------ Extracted information

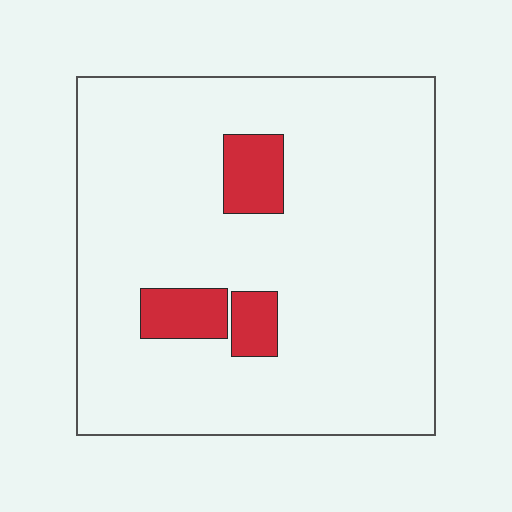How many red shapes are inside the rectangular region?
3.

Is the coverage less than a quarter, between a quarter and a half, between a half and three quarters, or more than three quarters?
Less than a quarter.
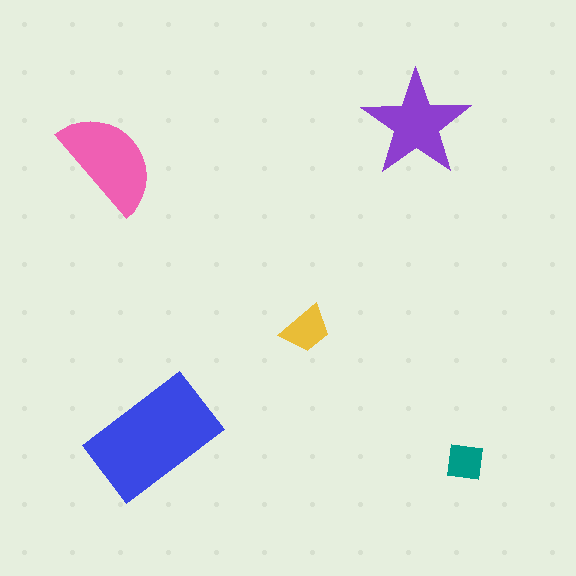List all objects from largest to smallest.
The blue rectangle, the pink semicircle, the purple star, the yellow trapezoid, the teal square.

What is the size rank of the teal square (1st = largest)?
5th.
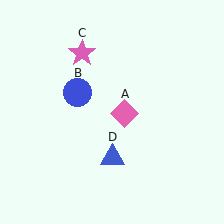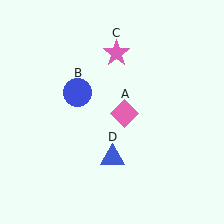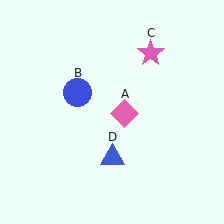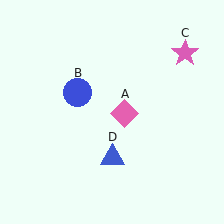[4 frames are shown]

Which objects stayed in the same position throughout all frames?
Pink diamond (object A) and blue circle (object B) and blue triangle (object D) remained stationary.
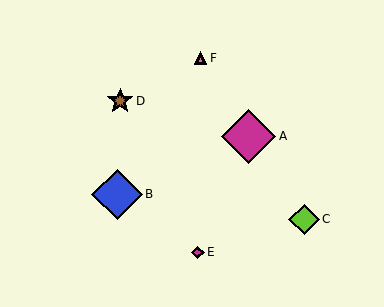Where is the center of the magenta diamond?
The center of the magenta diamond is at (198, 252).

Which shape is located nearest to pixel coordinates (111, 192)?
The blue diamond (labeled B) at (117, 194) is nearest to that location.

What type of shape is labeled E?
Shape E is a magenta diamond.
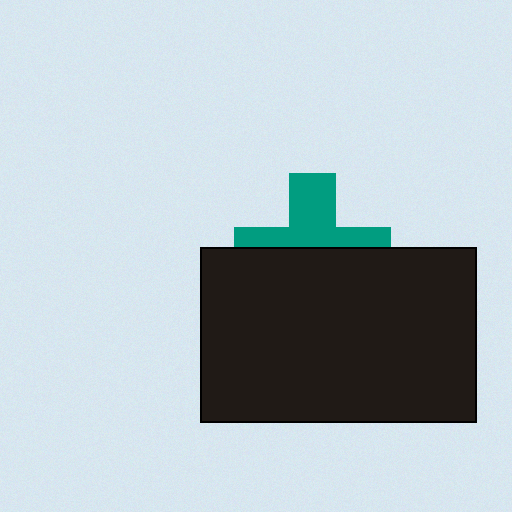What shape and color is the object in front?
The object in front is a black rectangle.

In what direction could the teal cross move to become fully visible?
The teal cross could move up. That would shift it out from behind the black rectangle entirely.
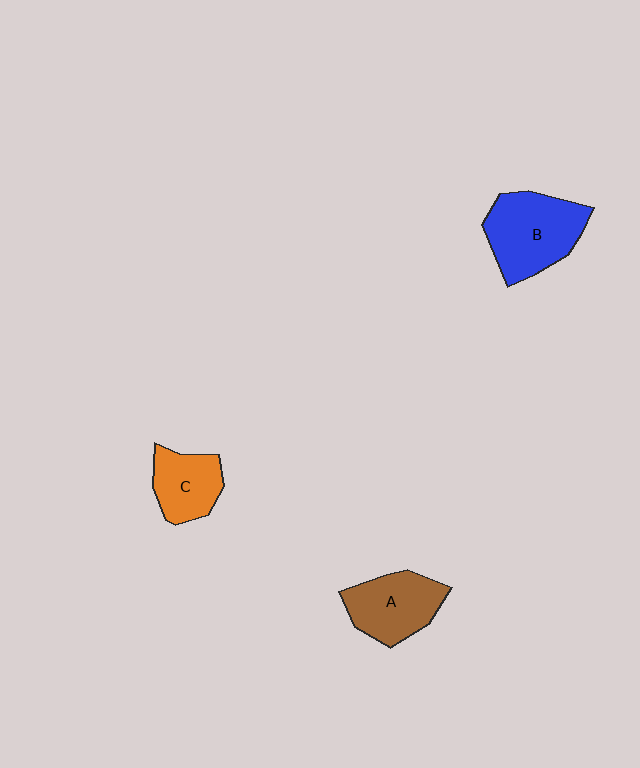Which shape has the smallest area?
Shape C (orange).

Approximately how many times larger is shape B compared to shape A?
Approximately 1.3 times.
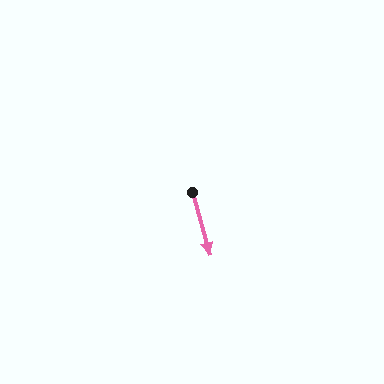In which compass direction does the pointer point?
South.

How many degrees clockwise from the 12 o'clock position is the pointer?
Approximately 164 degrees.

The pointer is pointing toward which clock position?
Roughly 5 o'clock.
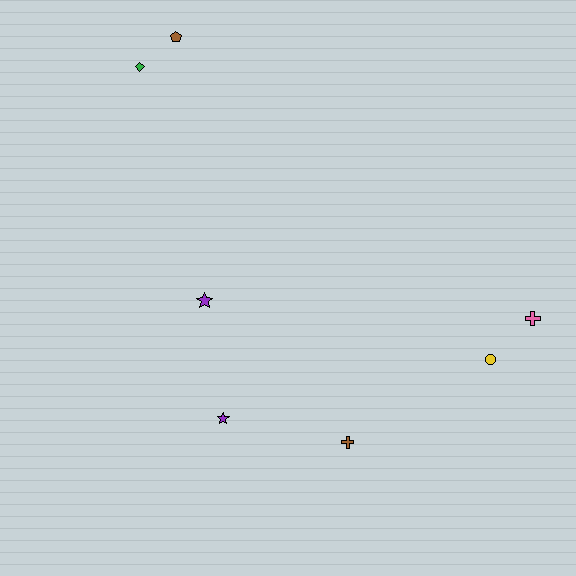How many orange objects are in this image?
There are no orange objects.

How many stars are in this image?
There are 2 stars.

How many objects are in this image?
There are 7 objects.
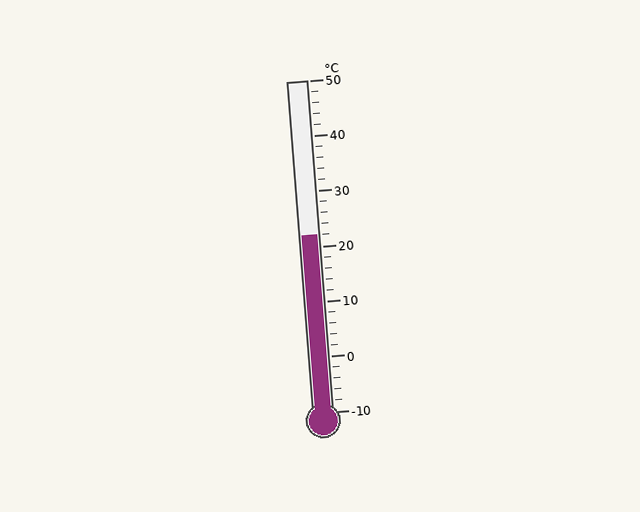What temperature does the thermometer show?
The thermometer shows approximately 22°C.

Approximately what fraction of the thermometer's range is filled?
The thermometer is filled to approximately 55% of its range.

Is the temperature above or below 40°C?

------------

● **Work to complete**: Transcribe the records above exactly, omitting every picture they contain.

● **Task answer**:
How many red shapes are inside the rectangular region?
3.

Is the coverage less than a quarter, between a quarter and a half, between a half and three quarters, or more than three quarters?
Less than a quarter.
List all objects from largest to smallest.
The blue rectangle, the pink semicircle, the purple star, the yellow trapezoid, the teal square.

What is the size rank of the teal square (1st = largest)?
5th.
[4 frames are shown]

Which objects stayed in the same position throughout all frames?
Pink diamond (object A) and blue circle (object B) and blue triangle (object D) remained stationary.
Where is the center of the magenta diamond?
The center of the magenta diamond is at (198, 252).

Which shape is located nearest to pixel coordinates (111, 192)?
The blue diamond (labeled B) at (117, 194) is nearest to that location.

What type of shape is labeled E?
Shape E is a magenta diamond.
What shape and color is the object in front?
The object in front is a black rectangle.

In what direction could the teal cross move to become fully visible?
The teal cross could move up. That would shift it out from behind the black rectangle entirely.
Which shape has the smallest area?
Shape C (orange).

Approximately how many times larger is shape B compared to shape A?
Approximately 1.3 times.
In which compass direction does the pointer point?
South.

How many degrees clockwise from the 12 o'clock position is the pointer?
Approximately 164 degrees.

The pointer is pointing toward which clock position?
Roughly 5 o'clock.
How many orange objects are in this image?
There are no orange objects.

How many stars are in this image?
There are 2 stars.

How many objects are in this image?
There are 7 objects.
What temperature does the thermometer show?
The thermometer shows approximately 22°C.

Approximately what fraction of the thermometer's range is filled?
The thermometer is filled to approximately 55% of its range.

Is the temperature above or below 40°C?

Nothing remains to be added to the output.